### Task to carry out
Pictures are not part of the copy. Give again exactly the lines from the one with "What shapes are layered on top of each other?" to the one with "Rank all shapes", inclusive.

### Dataset content
»»
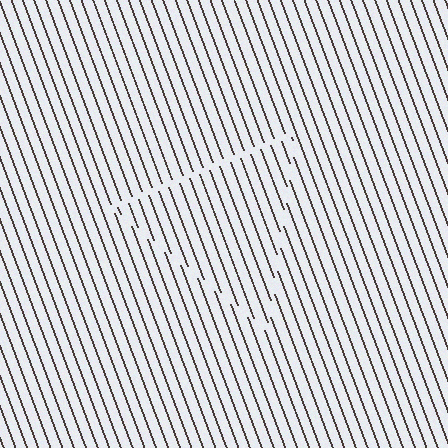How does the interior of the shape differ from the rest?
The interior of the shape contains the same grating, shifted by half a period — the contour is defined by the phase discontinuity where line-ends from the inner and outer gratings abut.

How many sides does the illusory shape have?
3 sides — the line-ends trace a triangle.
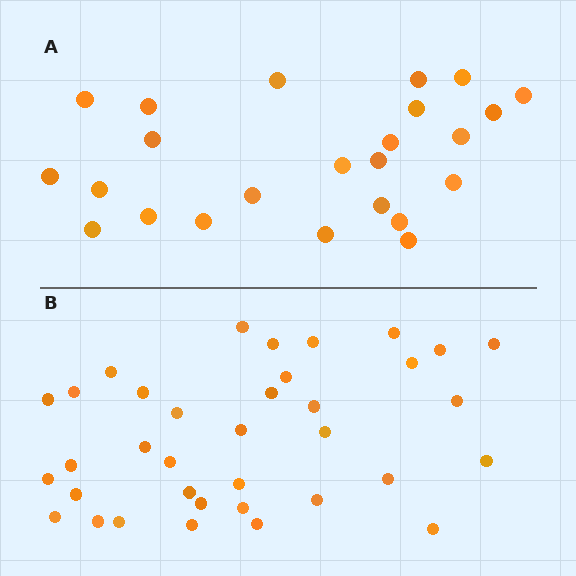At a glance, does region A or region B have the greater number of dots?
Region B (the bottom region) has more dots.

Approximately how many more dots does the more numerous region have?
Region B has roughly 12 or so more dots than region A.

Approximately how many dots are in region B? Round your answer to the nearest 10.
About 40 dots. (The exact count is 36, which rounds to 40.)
««
»»
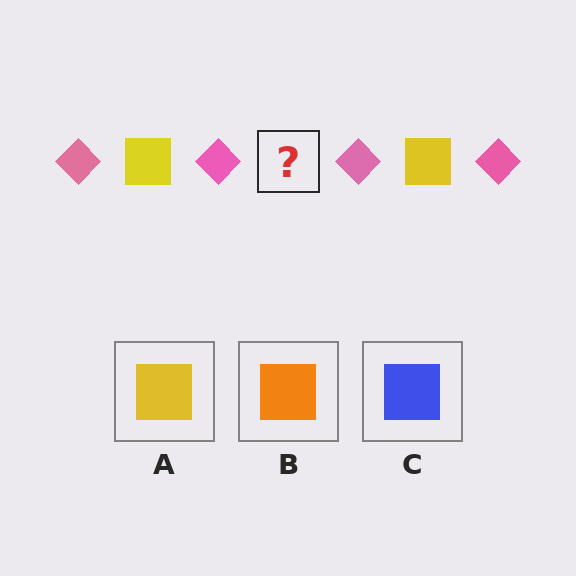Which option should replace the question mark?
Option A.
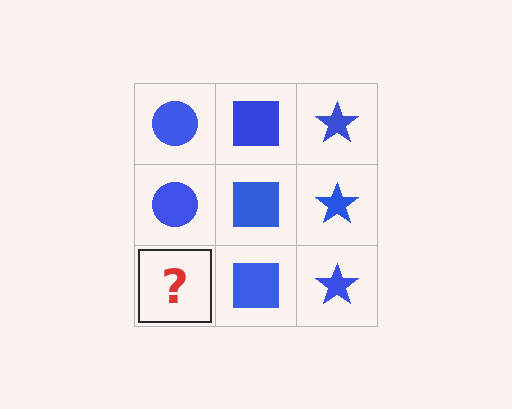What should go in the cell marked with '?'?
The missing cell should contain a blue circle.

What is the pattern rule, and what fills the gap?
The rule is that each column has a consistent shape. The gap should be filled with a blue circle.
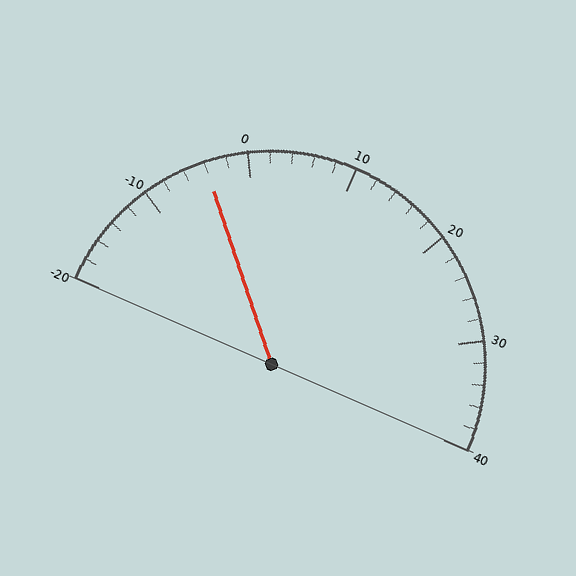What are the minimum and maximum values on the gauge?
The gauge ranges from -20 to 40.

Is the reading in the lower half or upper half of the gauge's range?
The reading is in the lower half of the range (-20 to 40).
««
»»
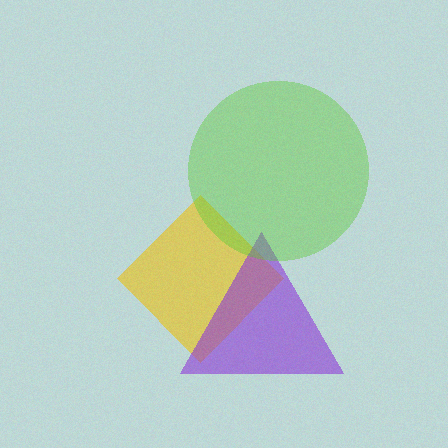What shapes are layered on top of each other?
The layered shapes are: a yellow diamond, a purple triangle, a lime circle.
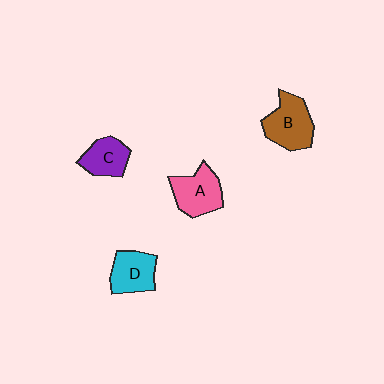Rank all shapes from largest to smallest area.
««
### Result of the exercise
What shapes are layered on top of each other?
The layered shapes are: a yellow diamond, a purple triangle, a lime circle.
Rank all shapes from largest to smallest area.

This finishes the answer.